▸ **Task directions**
Repeat the listing word for word. No pictures belong in the copy.

▸ **Exercise materials**
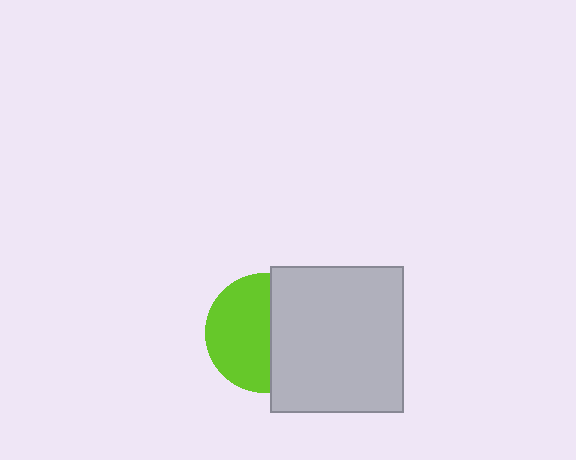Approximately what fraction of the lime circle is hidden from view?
Roughly 45% of the lime circle is hidden behind the light gray rectangle.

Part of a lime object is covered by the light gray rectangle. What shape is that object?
It is a circle.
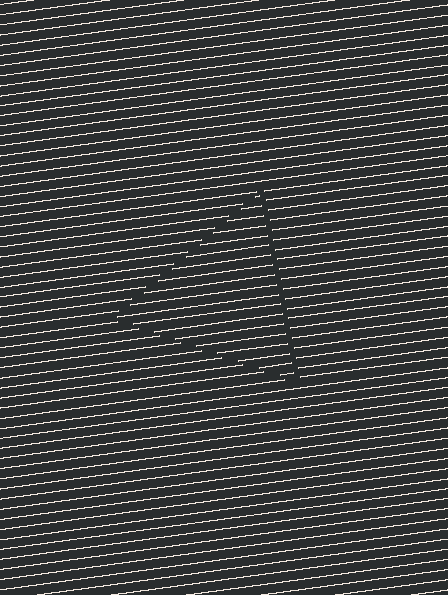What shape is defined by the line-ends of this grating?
An illusory triangle. The interior of the shape contains the same grating, shifted by half a period — the contour is defined by the phase discontinuity where line-ends from the inner and outer gratings abut.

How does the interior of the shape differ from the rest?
The interior of the shape contains the same grating, shifted by half a period — the contour is defined by the phase discontinuity where line-ends from the inner and outer gratings abut.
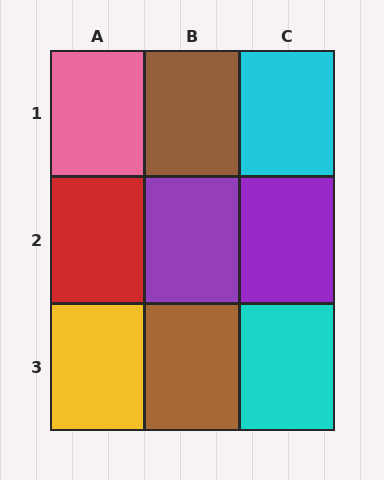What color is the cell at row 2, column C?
Purple.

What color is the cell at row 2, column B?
Purple.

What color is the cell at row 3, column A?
Yellow.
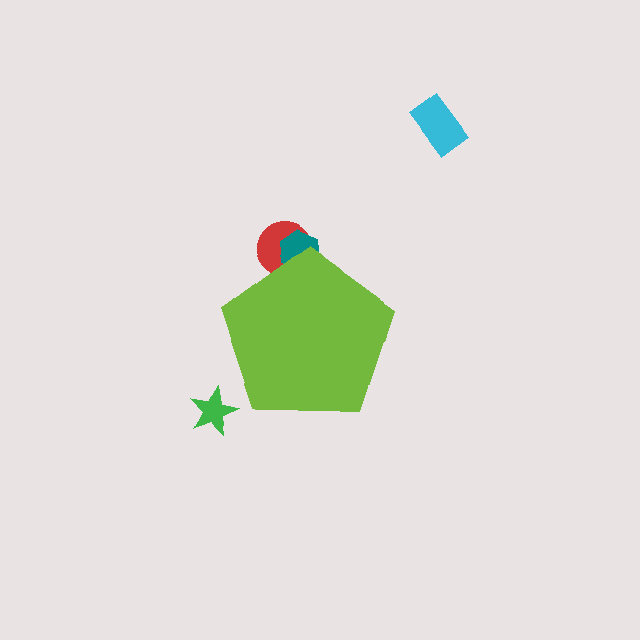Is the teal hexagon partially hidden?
Yes, the teal hexagon is partially hidden behind the lime pentagon.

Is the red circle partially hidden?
Yes, the red circle is partially hidden behind the lime pentagon.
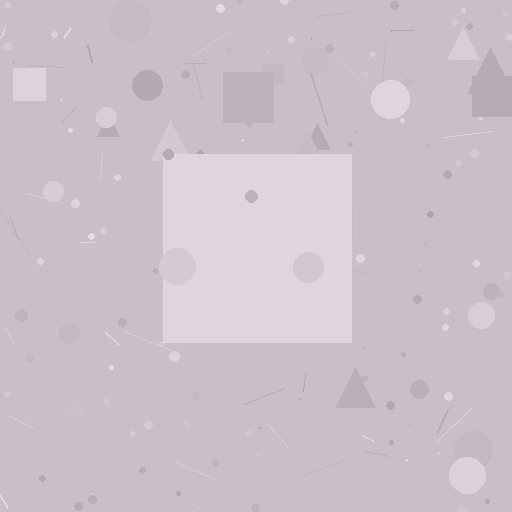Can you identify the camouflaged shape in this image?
The camouflaged shape is a square.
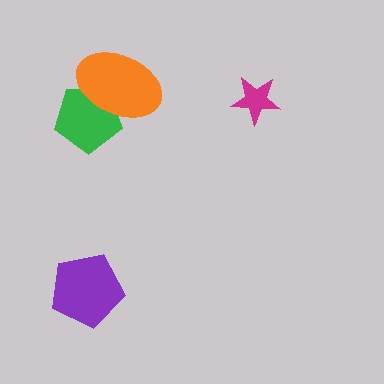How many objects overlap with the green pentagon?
1 object overlaps with the green pentagon.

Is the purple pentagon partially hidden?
No, no other shape covers it.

▸ **Result of the exercise**
Approximately what fraction of the lime circle is hidden from view?
Roughly 45% of the lime circle is hidden behind the light gray rectangle.

Part of a lime object is covered by the light gray rectangle. What shape is that object?
It is a circle.
What shape is defined by the line-ends of this grating?
An illusory triangle. The interior of the shape contains the same grating, shifted by half a period — the contour is defined by the phase discontinuity where line-ends from the inner and outer gratings abut.

How does the interior of the shape differ from the rest?
The interior of the shape contains the same grating, shifted by half a period — the contour is defined by the phase discontinuity where line-ends from the inner and outer gratings abut.
What color is the cell at row 2, column C?
Purple.

What color is the cell at row 2, column B?
Purple.

What color is the cell at row 3, column A?
Yellow.
Is the teal hexagon partially hidden?
Yes, the teal hexagon is partially hidden behind the lime pentagon.

Is the red circle partially hidden?
Yes, the red circle is partially hidden behind the lime pentagon.
Can you identify the camouflaged shape in this image?
The camouflaged shape is a square.
How many objects overlap with the green pentagon?
1 object overlaps with the green pentagon.

Is the purple pentagon partially hidden?
No, no other shape covers it.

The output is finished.